> [INSTRUCTIONS TO FOLLOW]:
Retype, exactly as written, every line from the one containing "In what direction" down to the one containing "Is the red semicircle", including both, and nothing else.

> [DATA IN THIS EXERCISE]:
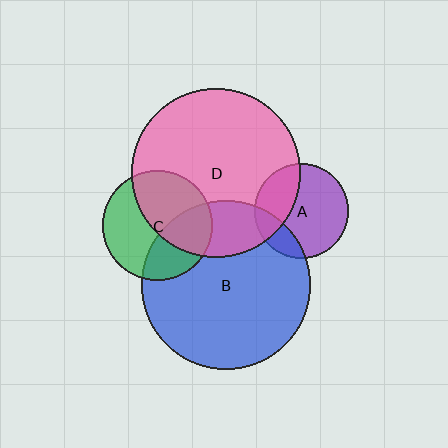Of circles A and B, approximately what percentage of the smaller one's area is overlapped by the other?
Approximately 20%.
---
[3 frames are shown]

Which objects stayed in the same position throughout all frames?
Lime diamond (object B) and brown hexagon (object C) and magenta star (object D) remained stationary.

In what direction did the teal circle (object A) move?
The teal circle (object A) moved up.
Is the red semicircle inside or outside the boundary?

> [ANSWER TO THIS PROBLEM]:
In what direction did the teal circle (object A) move?
The teal circle (object A) moved up.
Is the red semicircle inside or outside the boundary?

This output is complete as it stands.